Aim:
Copy out all lines in the data below containing the string "shown".

Information given:
....................

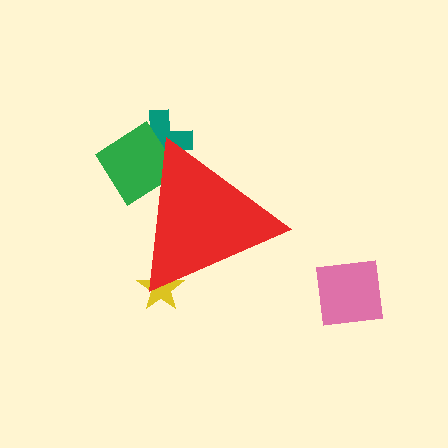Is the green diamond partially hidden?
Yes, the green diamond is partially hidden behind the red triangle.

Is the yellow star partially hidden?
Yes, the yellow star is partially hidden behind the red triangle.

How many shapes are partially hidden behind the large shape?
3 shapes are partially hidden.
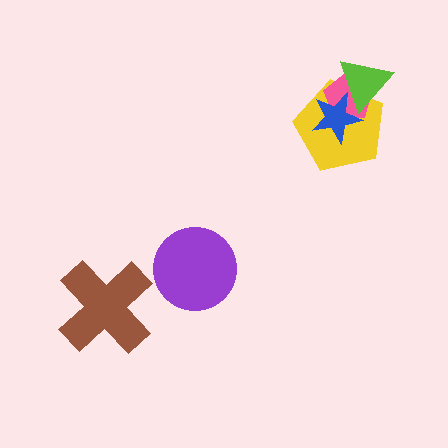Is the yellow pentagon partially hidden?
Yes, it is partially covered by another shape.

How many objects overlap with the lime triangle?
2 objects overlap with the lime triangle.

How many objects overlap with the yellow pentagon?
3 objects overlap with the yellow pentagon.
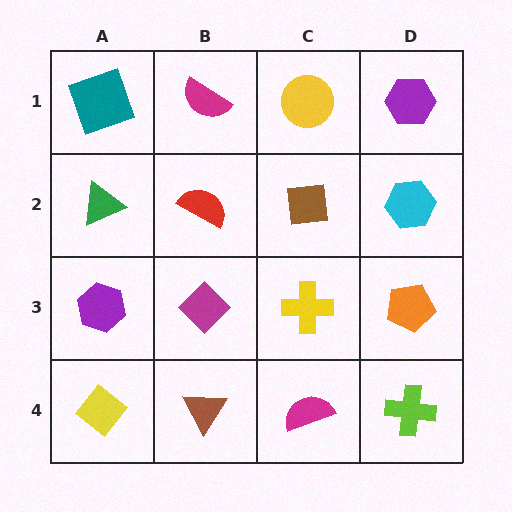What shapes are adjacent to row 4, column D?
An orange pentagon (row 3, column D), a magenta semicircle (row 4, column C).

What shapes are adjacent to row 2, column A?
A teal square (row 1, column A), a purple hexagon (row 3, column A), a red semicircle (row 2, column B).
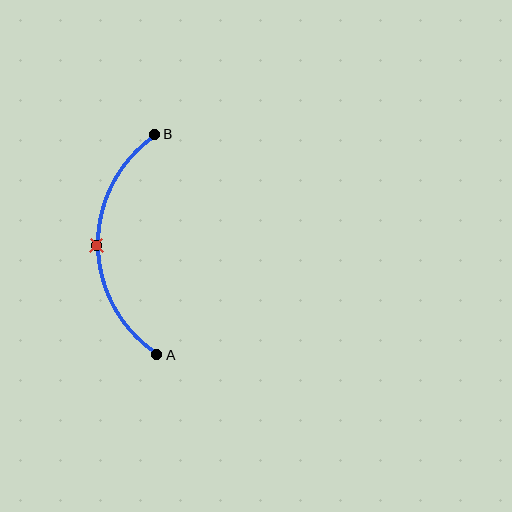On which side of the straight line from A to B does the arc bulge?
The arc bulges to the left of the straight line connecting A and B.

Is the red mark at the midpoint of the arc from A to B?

....................

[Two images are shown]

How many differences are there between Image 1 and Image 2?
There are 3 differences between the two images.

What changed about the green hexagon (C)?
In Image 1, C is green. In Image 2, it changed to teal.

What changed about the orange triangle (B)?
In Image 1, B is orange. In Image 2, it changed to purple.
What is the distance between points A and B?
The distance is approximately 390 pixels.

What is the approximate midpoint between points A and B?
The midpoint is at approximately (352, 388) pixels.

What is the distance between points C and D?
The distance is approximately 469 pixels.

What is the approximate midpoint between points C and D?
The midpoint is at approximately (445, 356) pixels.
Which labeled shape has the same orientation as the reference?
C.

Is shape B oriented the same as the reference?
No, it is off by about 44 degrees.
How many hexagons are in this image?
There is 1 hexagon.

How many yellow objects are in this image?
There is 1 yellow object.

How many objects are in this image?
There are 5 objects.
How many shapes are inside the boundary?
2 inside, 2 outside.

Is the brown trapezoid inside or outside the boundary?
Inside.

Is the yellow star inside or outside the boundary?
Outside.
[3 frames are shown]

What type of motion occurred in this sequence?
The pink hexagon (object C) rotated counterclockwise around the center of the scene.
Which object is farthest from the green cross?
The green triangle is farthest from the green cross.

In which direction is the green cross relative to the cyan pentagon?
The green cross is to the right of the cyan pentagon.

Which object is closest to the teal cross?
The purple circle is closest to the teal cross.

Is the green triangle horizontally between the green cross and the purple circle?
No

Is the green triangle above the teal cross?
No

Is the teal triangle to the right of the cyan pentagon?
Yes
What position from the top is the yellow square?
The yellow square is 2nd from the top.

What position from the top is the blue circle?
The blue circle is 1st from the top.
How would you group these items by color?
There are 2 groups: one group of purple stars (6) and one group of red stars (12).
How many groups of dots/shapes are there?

....................

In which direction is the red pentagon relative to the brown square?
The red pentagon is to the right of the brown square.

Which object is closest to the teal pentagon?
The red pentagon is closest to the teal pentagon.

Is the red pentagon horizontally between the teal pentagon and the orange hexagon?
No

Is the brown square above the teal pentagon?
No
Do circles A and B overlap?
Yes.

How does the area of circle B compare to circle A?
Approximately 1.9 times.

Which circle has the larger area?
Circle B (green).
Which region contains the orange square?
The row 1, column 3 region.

....................

Completed exercise:
[Two images are shown]
[3 frames are shown]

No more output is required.